───── RECORDED DATA
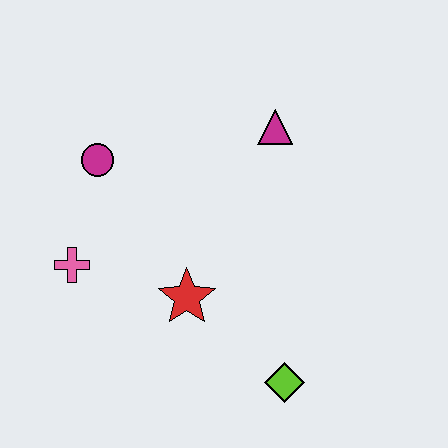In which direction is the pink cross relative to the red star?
The pink cross is to the left of the red star.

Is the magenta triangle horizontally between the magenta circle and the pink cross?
No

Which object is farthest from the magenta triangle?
The lime diamond is farthest from the magenta triangle.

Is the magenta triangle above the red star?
Yes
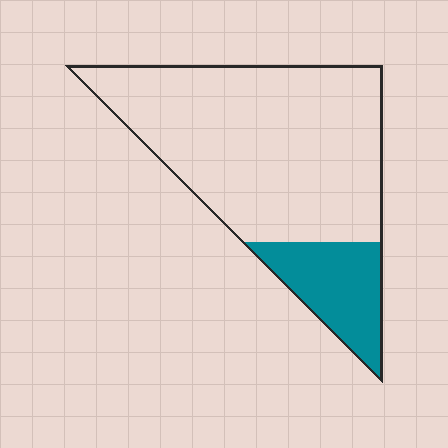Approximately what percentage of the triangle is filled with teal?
Approximately 20%.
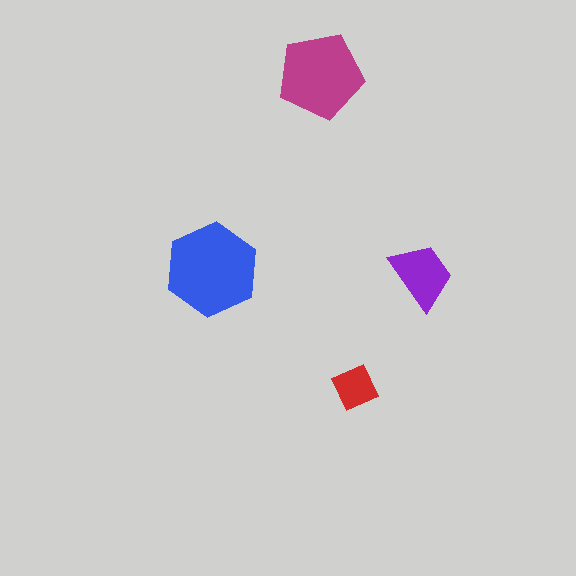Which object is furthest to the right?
The purple trapezoid is rightmost.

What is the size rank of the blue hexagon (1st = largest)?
1st.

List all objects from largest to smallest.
The blue hexagon, the magenta pentagon, the purple trapezoid, the red square.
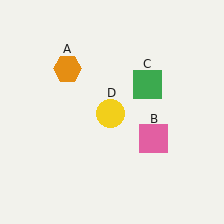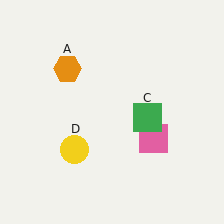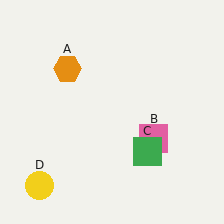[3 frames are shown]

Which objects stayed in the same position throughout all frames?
Orange hexagon (object A) and pink square (object B) remained stationary.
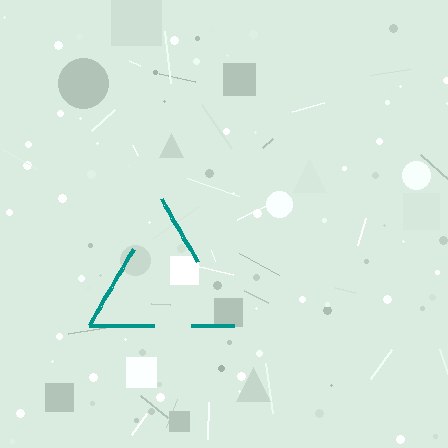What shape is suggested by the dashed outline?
The dashed outline suggests a triangle.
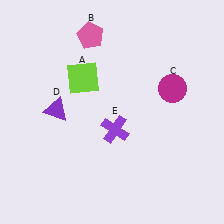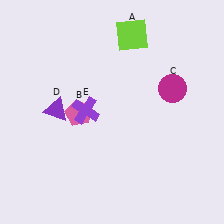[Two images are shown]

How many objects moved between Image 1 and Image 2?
3 objects moved between the two images.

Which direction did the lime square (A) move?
The lime square (A) moved up and to the right.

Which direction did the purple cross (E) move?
The purple cross (E) moved up and to the left.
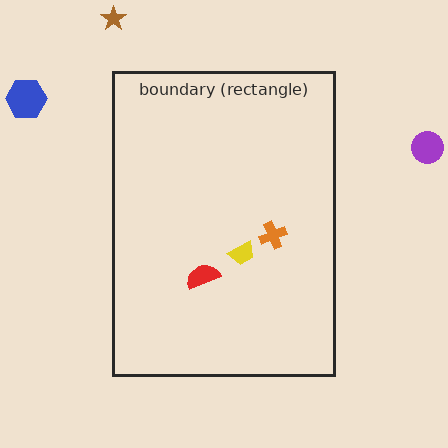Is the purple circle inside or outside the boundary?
Outside.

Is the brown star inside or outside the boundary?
Outside.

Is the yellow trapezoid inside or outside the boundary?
Inside.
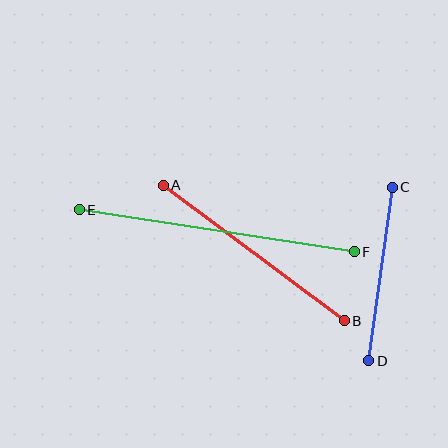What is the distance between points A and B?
The distance is approximately 226 pixels.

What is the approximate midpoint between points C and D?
The midpoint is at approximately (381, 274) pixels.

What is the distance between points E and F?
The distance is approximately 279 pixels.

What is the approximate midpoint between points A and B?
The midpoint is at approximately (254, 253) pixels.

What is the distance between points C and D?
The distance is approximately 175 pixels.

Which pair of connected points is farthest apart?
Points E and F are farthest apart.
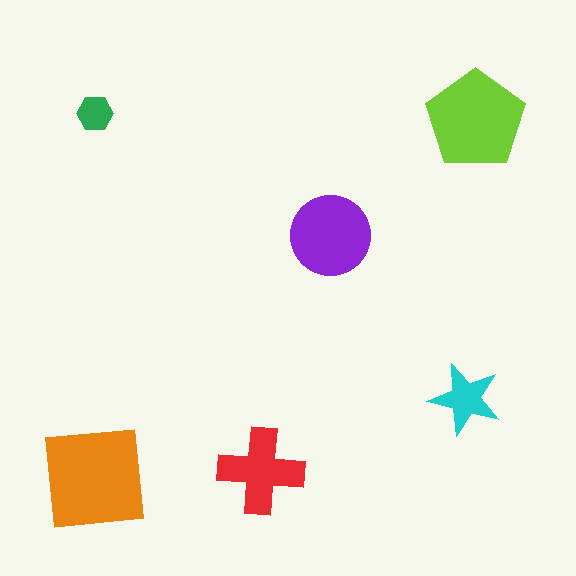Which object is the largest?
The orange square.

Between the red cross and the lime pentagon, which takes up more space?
The lime pentagon.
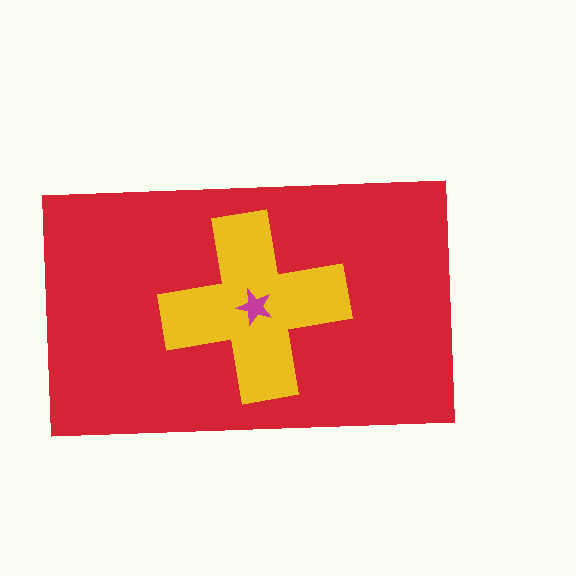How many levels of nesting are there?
3.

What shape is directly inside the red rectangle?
The yellow cross.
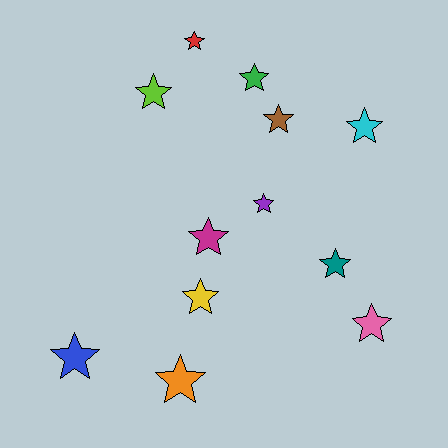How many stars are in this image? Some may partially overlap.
There are 12 stars.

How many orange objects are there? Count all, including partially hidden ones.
There is 1 orange object.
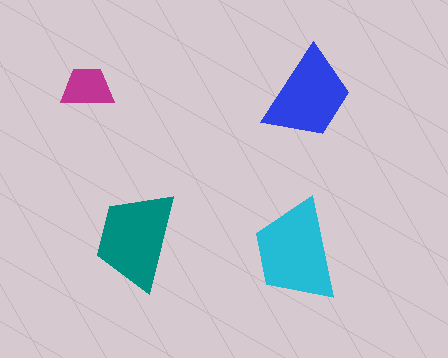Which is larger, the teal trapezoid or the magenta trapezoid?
The teal one.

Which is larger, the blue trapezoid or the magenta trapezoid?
The blue one.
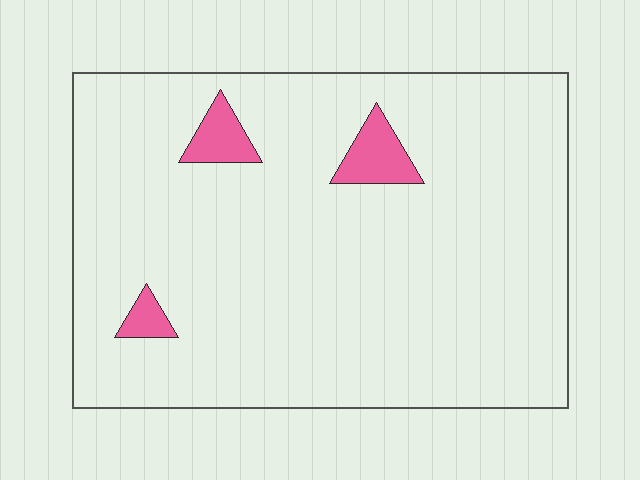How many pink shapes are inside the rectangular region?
3.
──────────
# TASK TO COMPLETE
From the listing above, print every entry precisely and drop the pictures.

# OUTPUT OF THE EXERCISE
In which direction is the pink cross relative to the red star?
The pink cross is to the left of the red star.

Is the magenta triangle horizontally between the magenta circle and the pink cross?
No

Which object is farthest from the magenta triangle?
The lime diamond is farthest from the magenta triangle.

Is the magenta triangle above the red star?
Yes
Approximately what percentage of the triangle is filled with teal?
Approximately 20%.
Which object is furthest to the right?
The purple trapezoid is rightmost.

What is the size rank of the blue hexagon (1st = largest)?
1st.

List all objects from largest to smallest.
The blue hexagon, the magenta pentagon, the purple trapezoid, the red square.
[3 frames are shown]

Which objects stayed in the same position throughout all frames?
Orange hexagon (object A) and pink square (object B) remained stationary.
What shape is suggested by the dashed outline?
The dashed outline suggests a triangle.
[Two images are shown]

How many objects moved between Image 1 and Image 2?
3 objects moved between the two images.

Which direction did the lime square (A) move?
The lime square (A) moved up and to the right.

Which direction did the purple cross (E) move?
The purple cross (E) moved up and to the left.
Is the purple circle inside or outside the boundary?
Outside.

Is the brown star inside or outside the boundary?
Outside.

Is the yellow trapezoid inside or outside the boundary?
Inside.
What is the distance between points A and B?
The distance is approximately 226 pixels.

What is the approximate midpoint between points C and D?
The midpoint is at approximately (381, 274) pixels.

What is the distance between points E and F?
The distance is approximately 279 pixels.

What is the approximate midpoint between points A and B?
The midpoint is at approximately (254, 253) pixels.

What is the distance between points C and D?
The distance is approximately 175 pixels.

Which pair of connected points is farthest apart?
Points E and F are farthest apart.
Which object is the largest?
The orange square.

Between the red cross and the lime pentagon, which takes up more space?
The lime pentagon.
How many levels of nesting are there?
3.

What shape is directly inside the red rectangle?
The yellow cross.
How many stars are in this image? Some may partially overlap.
There are 12 stars.

How many orange objects are there? Count all, including partially hidden ones.
There is 1 orange object.
Which is larger, the teal trapezoid or the magenta trapezoid?
The teal one.

Which is larger, the blue trapezoid or the magenta trapezoid?
The blue one.
How many pink shapes are inside the rectangular region?
3.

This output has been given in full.